SET TASK — Retype exactly the lines below, starting with the line that contains "What is the size" and ending with the last line; leave out any pictures.

##### TASK MATERIAL #####

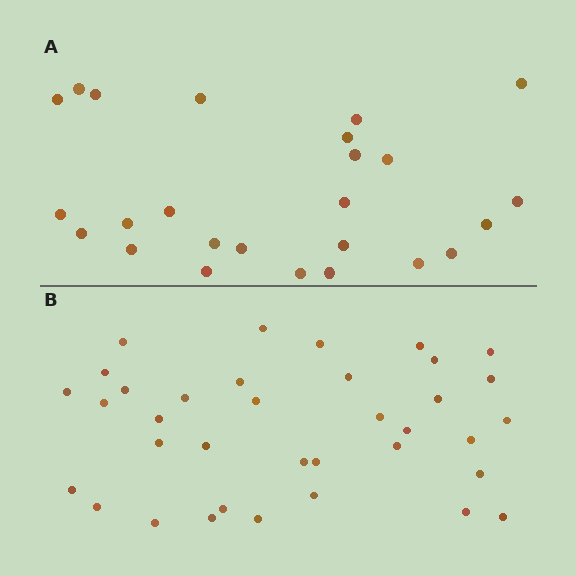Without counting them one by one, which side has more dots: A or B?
Region B (the bottom region) has more dots.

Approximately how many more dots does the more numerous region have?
Region B has roughly 12 or so more dots than region A.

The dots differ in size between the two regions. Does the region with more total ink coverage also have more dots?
No. Region A has more total ink coverage because its dots are larger, but region B actually contains more individual dots. Total area can be misleading — the number of items is what matters here.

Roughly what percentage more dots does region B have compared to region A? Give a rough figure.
About 45% more.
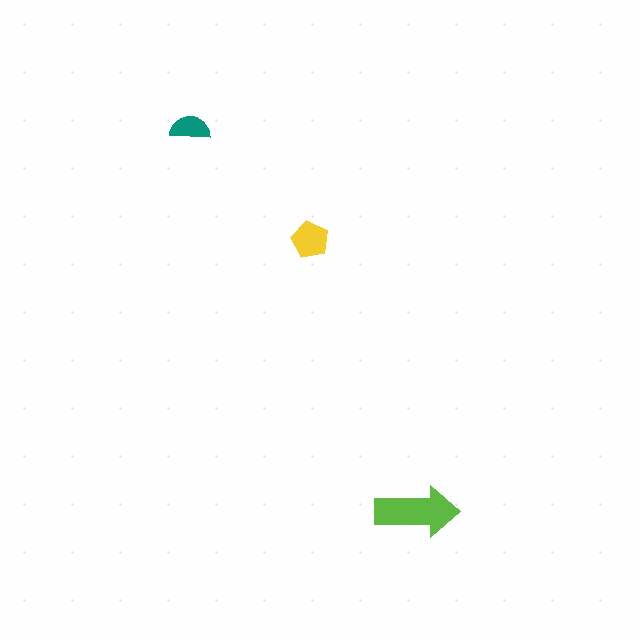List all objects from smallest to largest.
The teal semicircle, the yellow pentagon, the lime arrow.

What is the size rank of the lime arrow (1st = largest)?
1st.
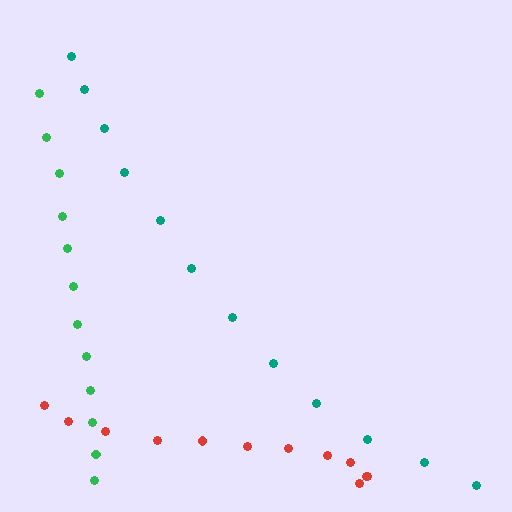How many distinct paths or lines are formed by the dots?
There are 3 distinct paths.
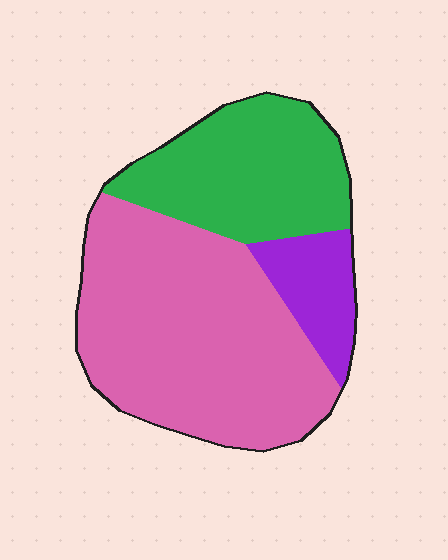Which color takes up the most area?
Pink, at roughly 55%.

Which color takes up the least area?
Purple, at roughly 10%.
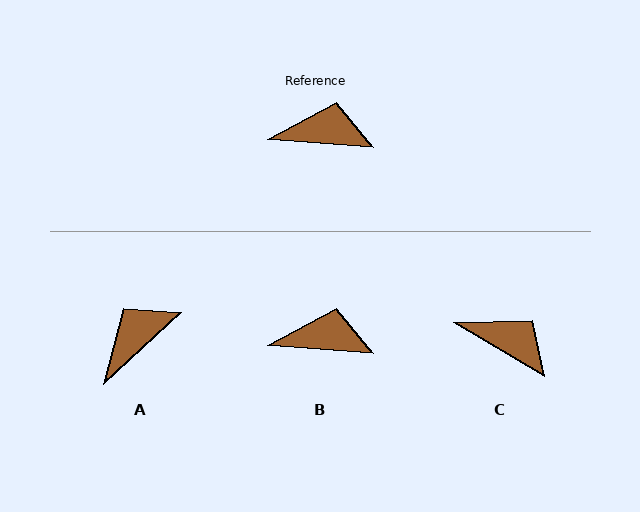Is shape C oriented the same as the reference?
No, it is off by about 27 degrees.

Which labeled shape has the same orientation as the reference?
B.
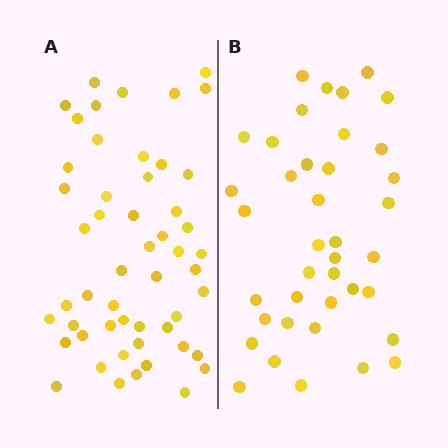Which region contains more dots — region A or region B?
Region A (the left region) has more dots.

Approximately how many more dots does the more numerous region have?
Region A has approximately 15 more dots than region B.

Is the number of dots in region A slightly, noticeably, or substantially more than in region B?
Region A has noticeably more, but not dramatically so. The ratio is roughly 1.3 to 1.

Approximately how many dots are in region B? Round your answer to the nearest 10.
About 40 dots. (The exact count is 39, which rounds to 40.)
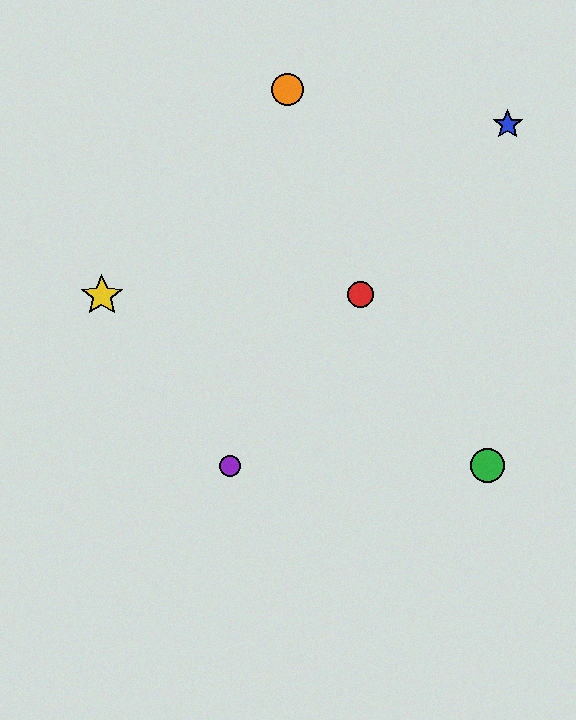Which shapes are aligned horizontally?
The green circle, the purple circle are aligned horizontally.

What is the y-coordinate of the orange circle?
The orange circle is at y≈89.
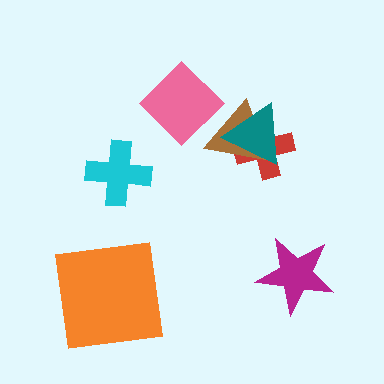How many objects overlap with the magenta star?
0 objects overlap with the magenta star.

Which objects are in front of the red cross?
2 objects cover part of the red cross: the brown triangle and the teal triangle.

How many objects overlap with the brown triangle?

#####

TASK RESULT —
What is the size rank of the lime arrow (1st = largest)?
1st.
How many distinct paths or lines are formed by the dots?
There are 3 distinct paths.
Which color takes up the most area?
Pink, at roughly 55%.

Which color takes up the least area?
Purple, at roughly 10%.
Is shape C oriented the same as the reference?
No, it is off by about 27 degrees.

Which labeled shape has the same orientation as the reference?
B.
Which region contains more dots — region A or region B?
Region A (the left region) has more dots.

Approximately how many more dots does the more numerous region have?
Region A has approximately 15 more dots than region B.

Is the number of dots in region A slightly, noticeably, or substantially more than in region B?
Region A has noticeably more, but not dramatically so. The ratio is roughly 1.3 to 1.

Approximately how many dots are in region B? Round your answer to the nearest 10.
About 40 dots. (The exact count is 39, which rounds to 40.)
Which shapes are aligned horizontally?
The green circle, the purple circle are aligned horizontally.

What is the y-coordinate of the orange circle?
The orange circle is at y≈89.
How many objects overlap with the magenta star?
0 objects overlap with the magenta star.

Which objects are in front of the red cross?
2 objects cover part of the red cross: the brown triangle and the teal triangle.

How many objects overlap with the brown triangle?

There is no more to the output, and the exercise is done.